Data in this exercise:
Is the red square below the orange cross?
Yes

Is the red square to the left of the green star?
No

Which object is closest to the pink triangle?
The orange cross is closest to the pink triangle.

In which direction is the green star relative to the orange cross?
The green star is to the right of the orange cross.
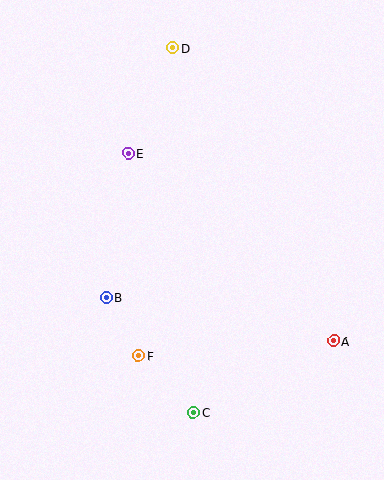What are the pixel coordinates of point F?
Point F is at (139, 356).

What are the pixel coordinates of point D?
Point D is at (173, 48).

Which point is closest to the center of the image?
Point B at (106, 298) is closest to the center.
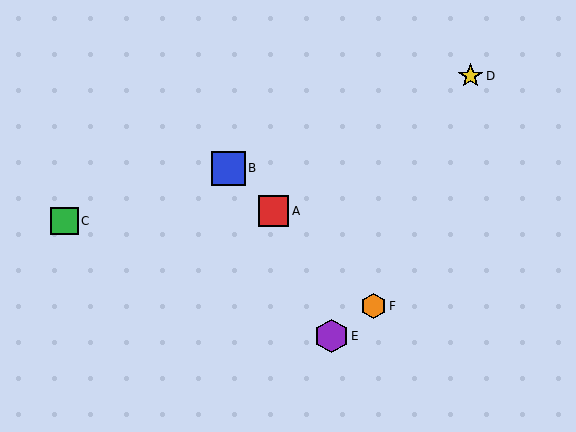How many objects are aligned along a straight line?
3 objects (A, B, F) are aligned along a straight line.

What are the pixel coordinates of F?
Object F is at (373, 306).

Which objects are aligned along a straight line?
Objects A, B, F are aligned along a straight line.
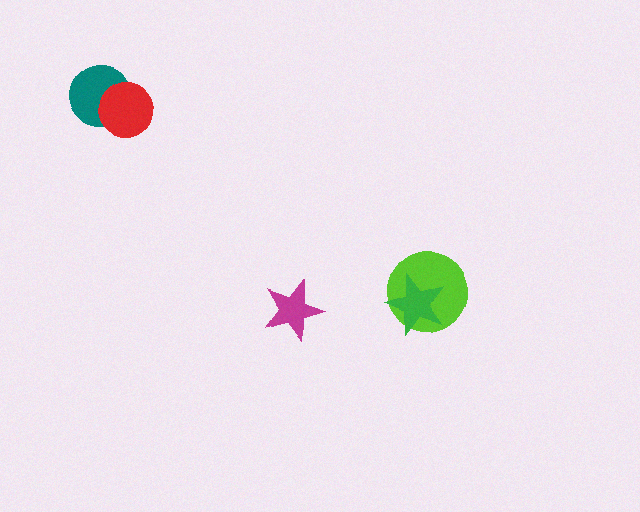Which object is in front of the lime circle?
The green star is in front of the lime circle.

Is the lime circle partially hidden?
Yes, it is partially covered by another shape.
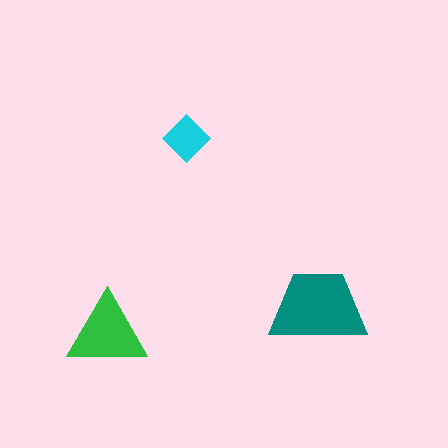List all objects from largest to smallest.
The teal trapezoid, the green triangle, the cyan diamond.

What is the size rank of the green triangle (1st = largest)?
2nd.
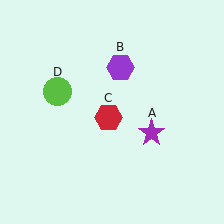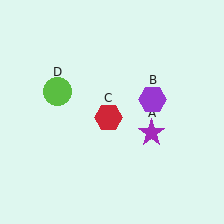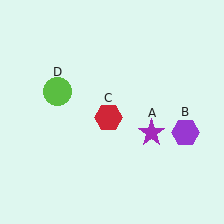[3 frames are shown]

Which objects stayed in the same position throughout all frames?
Purple star (object A) and red hexagon (object C) and lime circle (object D) remained stationary.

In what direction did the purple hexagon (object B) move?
The purple hexagon (object B) moved down and to the right.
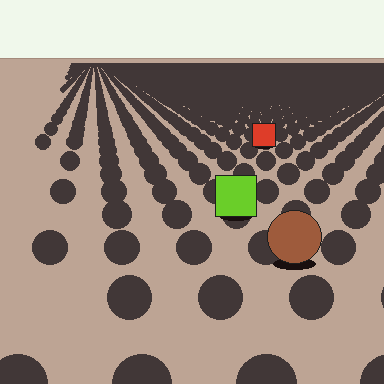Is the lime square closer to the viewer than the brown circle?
No. The brown circle is closer — you can tell from the texture gradient: the ground texture is coarser near it.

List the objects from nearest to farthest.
From nearest to farthest: the brown circle, the lime square, the red square.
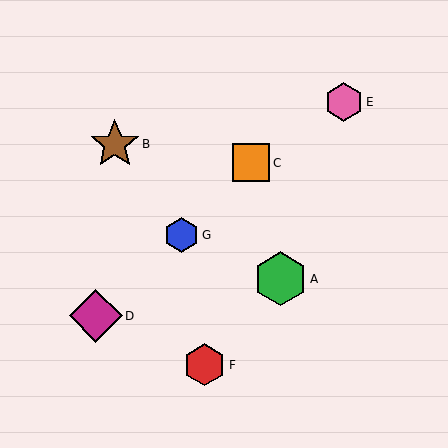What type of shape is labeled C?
Shape C is an orange square.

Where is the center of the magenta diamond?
The center of the magenta diamond is at (96, 316).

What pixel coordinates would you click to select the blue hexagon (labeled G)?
Click at (182, 235) to select the blue hexagon G.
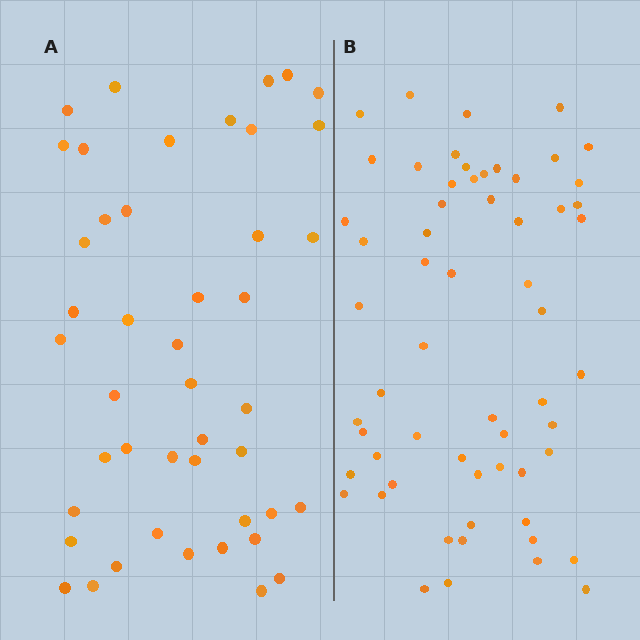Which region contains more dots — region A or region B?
Region B (the right region) has more dots.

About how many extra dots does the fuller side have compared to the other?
Region B has approximately 15 more dots than region A.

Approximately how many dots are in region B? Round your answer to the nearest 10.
About 60 dots.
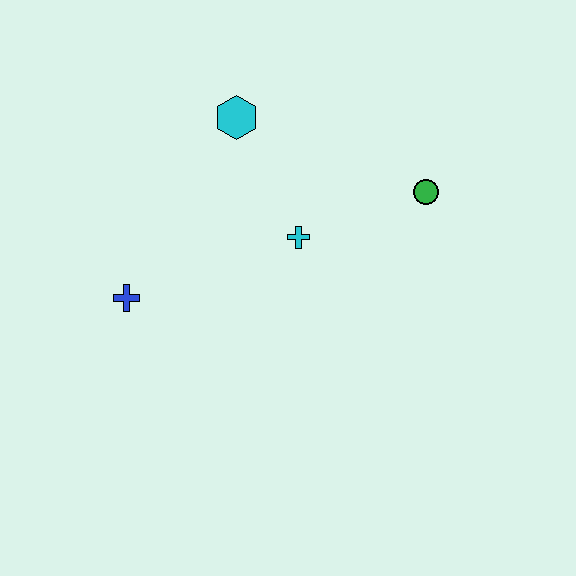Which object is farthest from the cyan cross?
The blue cross is farthest from the cyan cross.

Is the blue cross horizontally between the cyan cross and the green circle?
No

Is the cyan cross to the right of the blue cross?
Yes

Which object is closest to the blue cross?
The cyan cross is closest to the blue cross.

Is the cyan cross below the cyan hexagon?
Yes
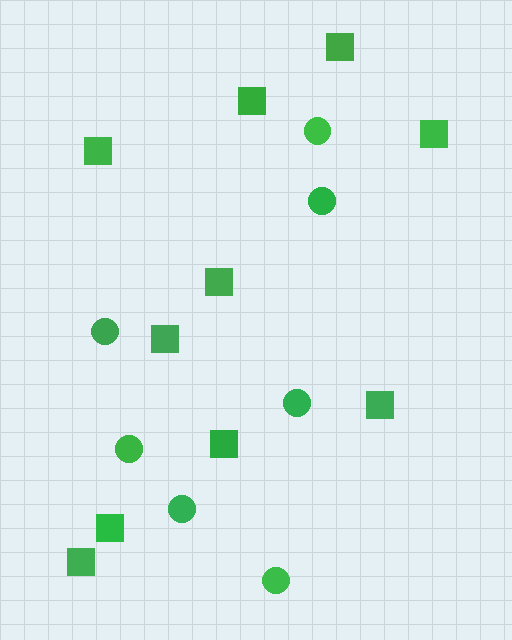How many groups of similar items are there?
There are 2 groups: one group of circles (7) and one group of squares (10).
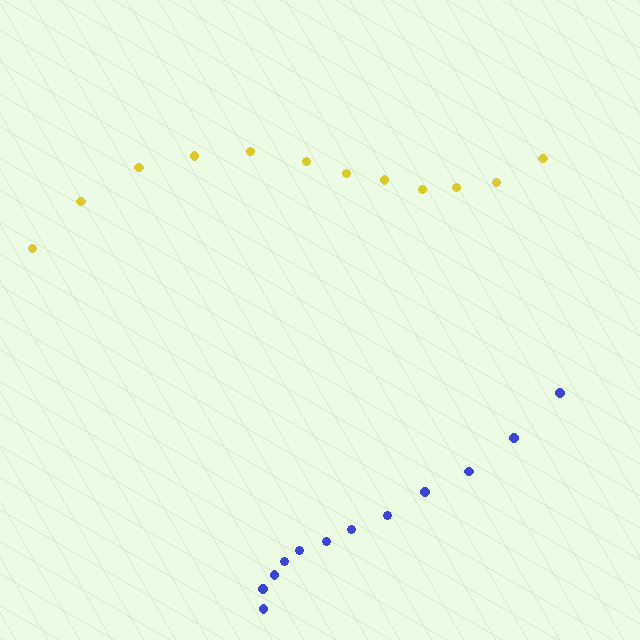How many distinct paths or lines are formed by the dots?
There are 2 distinct paths.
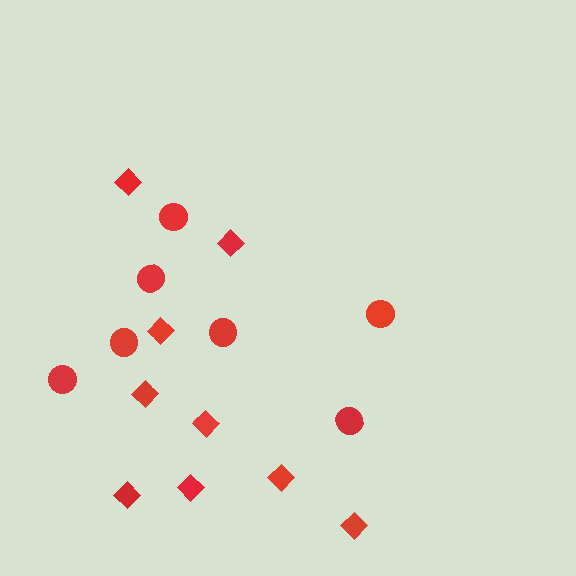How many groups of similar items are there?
There are 2 groups: one group of circles (7) and one group of diamonds (9).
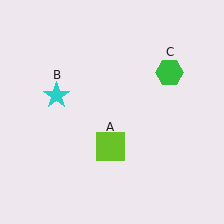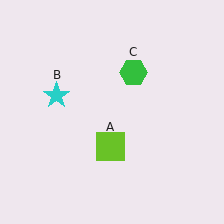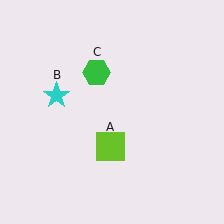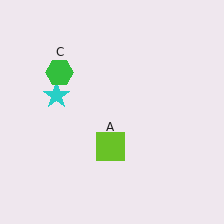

Task description: Please write out all the data again word for word, but not the pictures.

The solution:
Is the red square below the orange cross?
Yes

Is the red square to the left of the green star?
No

Which object is closest to the pink triangle?
The orange cross is closest to the pink triangle.

In which direction is the green star relative to the orange cross?
The green star is to the right of the orange cross.
What are the pixel coordinates of point F?
Point F is at (139, 356).

What are the pixel coordinates of point D?
Point D is at (173, 48).

Which point is closest to the center of the image?
Point B at (106, 298) is closest to the center.
How many objects are aligned along a straight line?
3 objects (A, B, F) are aligned along a straight line.

What are the pixel coordinates of F?
Object F is at (373, 306).

Which objects are aligned along a straight line?
Objects A, B, F are aligned along a straight line.
Which object is in front of the lime circle?
The green star is in front of the lime circle.

Is the lime circle partially hidden?
Yes, it is partially covered by another shape.
List all objects from largest to smallest.
The teal trapezoid, the green triangle, the cyan diamond.

What is the size rank of the green triangle (1st = largest)?
2nd.
[3 frames are shown]

Which objects stayed in the same position throughout all frames?
Purple star (object A) and red hexagon (object C) and lime circle (object D) remained stationary.

In what direction did the purple hexagon (object B) move?
The purple hexagon (object B) moved down and to the right.
Is the lime square closer to the viewer than the brown circle?
No. The brown circle is closer — you can tell from the texture gradient: the ground texture is coarser near it.

List the objects from nearest to farthest.
From nearest to farthest: the brown circle, the lime square, the red square.
What type of shape is labeled C?
Shape C is an orange square.

Where is the center of the magenta diamond?
The center of the magenta diamond is at (96, 316).

What pixel coordinates would you click to select the blue hexagon (labeled G)?
Click at (182, 235) to select the blue hexagon G.
Which region contains more dots — region A or region B?
Region B (the right region) has more dots.

About how many extra dots does the fuller side have compared to the other?
Region B has approximately 15 more dots than region A.

Approximately how many dots are in region B? Round your answer to the nearest 10.
About 60 dots.
Which object is farthest from the cyan cross?
The blue cross is farthest from the cyan cross.

Is the blue cross horizontally between the cyan cross and the green circle?
No

Is the cyan cross to the right of the blue cross?
Yes

Which object is closest to the blue cross?
The cyan cross is closest to the blue cross.

Is the cyan cross below the cyan hexagon?
Yes
How many groups of similar items are there?
There are 2 groups: one group of circles (7) and one group of squares (10).
How many distinct paths or lines are formed by the dots?
There are 2 distinct paths.
How many groups of similar items are there?
There are 2 groups: one group of circles (7) and one group of diamonds (9).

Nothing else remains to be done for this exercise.